Set problem:
Copy exactly, and only, the lines between the line holding "How many dots are in each group?" and the line holding "[3 frames are shown]", inclusive; skip the pictures.

Data shown:
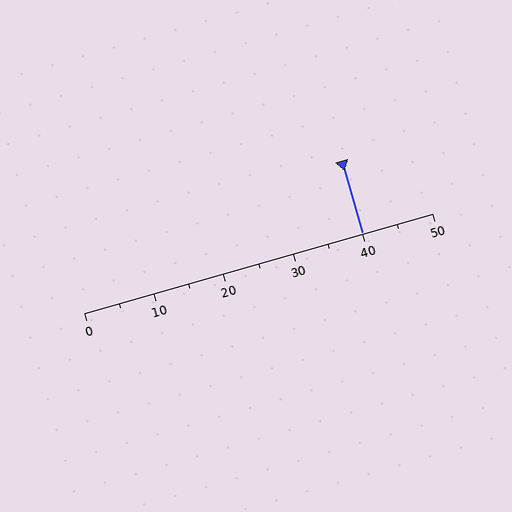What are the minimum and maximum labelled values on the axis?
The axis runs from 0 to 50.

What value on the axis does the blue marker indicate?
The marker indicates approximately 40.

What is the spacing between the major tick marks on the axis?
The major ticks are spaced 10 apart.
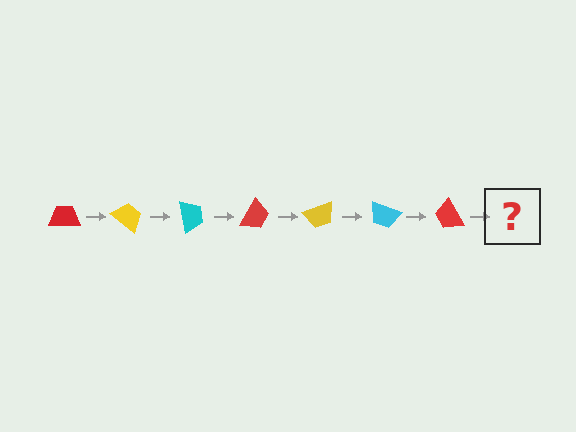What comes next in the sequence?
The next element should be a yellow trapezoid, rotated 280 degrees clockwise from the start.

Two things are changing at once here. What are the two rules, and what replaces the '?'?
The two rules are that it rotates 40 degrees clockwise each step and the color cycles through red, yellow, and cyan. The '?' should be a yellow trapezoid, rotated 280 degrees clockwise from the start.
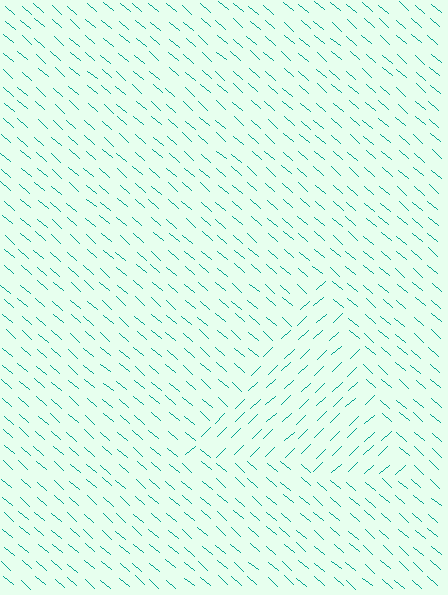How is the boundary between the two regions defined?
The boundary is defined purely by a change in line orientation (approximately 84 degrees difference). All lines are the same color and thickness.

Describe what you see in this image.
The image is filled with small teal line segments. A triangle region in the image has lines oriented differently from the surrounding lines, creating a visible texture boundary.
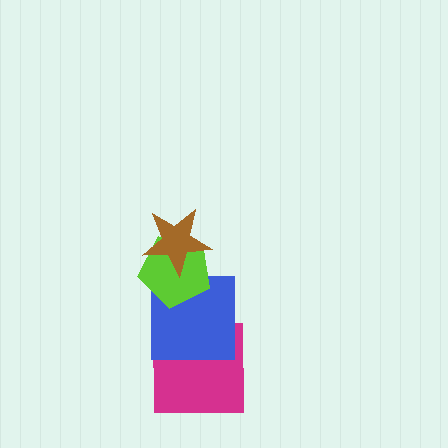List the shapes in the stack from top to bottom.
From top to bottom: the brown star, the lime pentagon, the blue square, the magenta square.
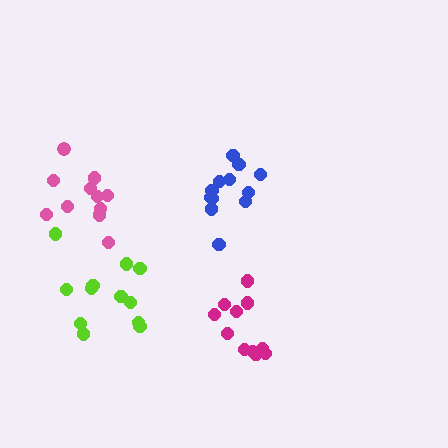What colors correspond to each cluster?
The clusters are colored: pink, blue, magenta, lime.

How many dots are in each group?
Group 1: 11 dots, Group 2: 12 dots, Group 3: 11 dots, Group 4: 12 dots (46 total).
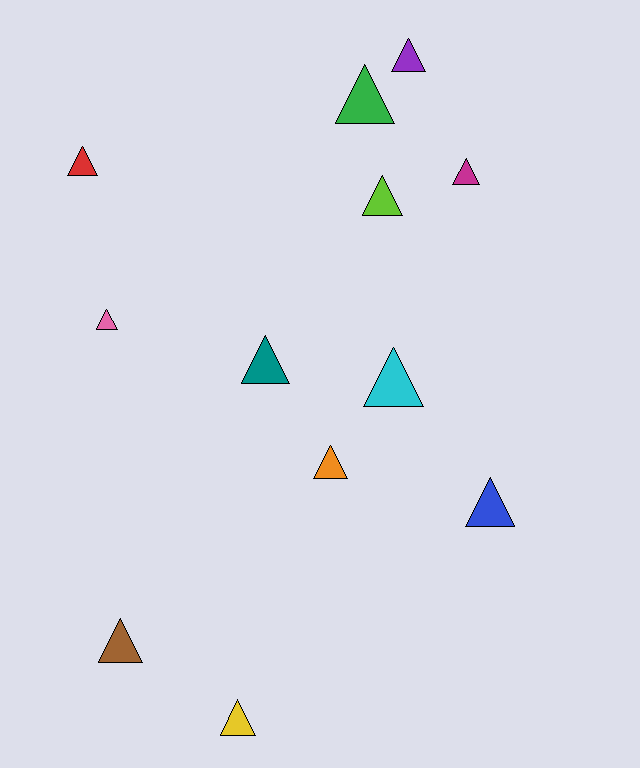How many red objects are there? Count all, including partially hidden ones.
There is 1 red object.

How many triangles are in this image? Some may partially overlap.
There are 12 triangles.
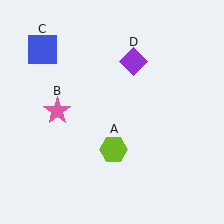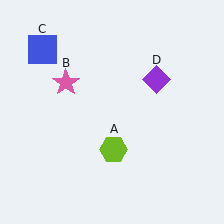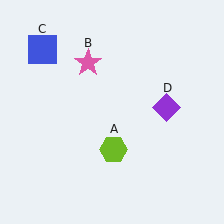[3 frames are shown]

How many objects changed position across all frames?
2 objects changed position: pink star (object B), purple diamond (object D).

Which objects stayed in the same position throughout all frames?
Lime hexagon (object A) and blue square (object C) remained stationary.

...

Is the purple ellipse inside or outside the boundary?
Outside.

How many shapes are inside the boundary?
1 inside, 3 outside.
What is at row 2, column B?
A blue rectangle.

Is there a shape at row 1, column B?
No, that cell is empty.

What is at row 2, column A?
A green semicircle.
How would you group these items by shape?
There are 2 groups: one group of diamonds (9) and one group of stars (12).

Answer to this task:
How many dots are in each group?
Group 1: 11 dots, Group 2: 12 dots, Group 3: 11 dots, Group 4: 12 dots (46 total).
How many red objects are there? Count all, including partially hidden ones.
There is 1 red object.

How many triangles are in this image? Some may partially overlap.
There are 12 triangles.
[3 frames are shown]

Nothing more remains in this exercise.